__STUDY MATERIAL__.
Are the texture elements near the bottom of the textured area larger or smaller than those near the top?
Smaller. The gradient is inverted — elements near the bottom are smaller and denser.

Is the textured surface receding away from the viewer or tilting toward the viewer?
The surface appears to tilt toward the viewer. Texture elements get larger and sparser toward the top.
==
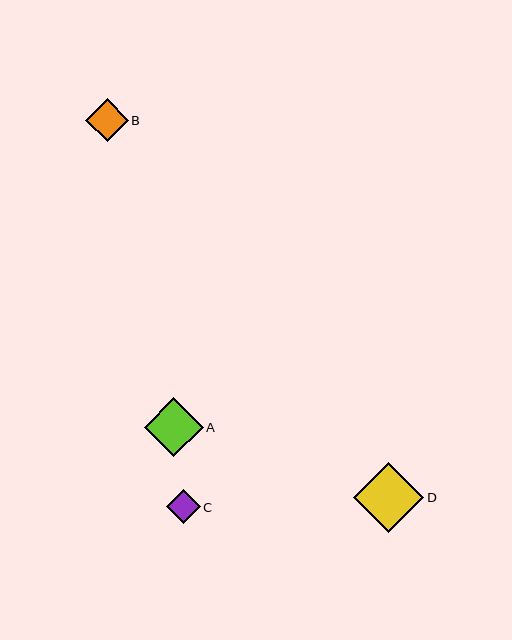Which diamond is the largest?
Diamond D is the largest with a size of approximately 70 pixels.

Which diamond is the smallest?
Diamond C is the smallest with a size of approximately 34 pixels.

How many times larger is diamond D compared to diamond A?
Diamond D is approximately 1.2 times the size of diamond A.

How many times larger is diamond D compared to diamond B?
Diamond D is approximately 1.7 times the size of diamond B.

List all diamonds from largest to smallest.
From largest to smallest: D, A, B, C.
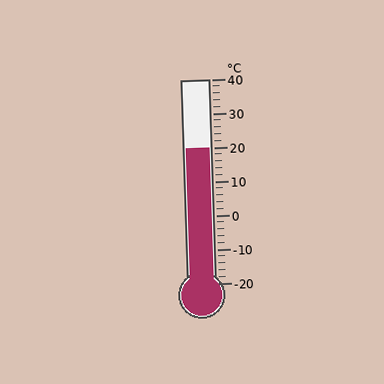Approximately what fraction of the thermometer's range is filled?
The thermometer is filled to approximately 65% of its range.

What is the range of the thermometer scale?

__BRIEF__.
Look above for the line with "Which diamond is the largest?" and the line with "What is the range of the thermometer scale?", then restate exactly those two lines and all lines between them, with no pictures.

__SOLUTION TO THE EXERCISE__.
Which diamond is the largest?
Diamond D is the largest with a size of approximately 70 pixels.

Which diamond is the smallest?
Diamond C is the smallest with a size of approximately 34 pixels.

How many times larger is diamond D compared to diamond A?
Diamond D is approximately 1.2 times the size of diamond A.

How many times larger is diamond D compared to diamond B?
Diamond D is approximately 1.7 times the size of diamond B.

List all diamonds from largest to smallest.
From largest to smallest: D, A, B, C.
Approximately what fraction of the thermometer's range is filled?
The thermometer is filled to approximately 65% of its range.

What is the range of the thermometer scale?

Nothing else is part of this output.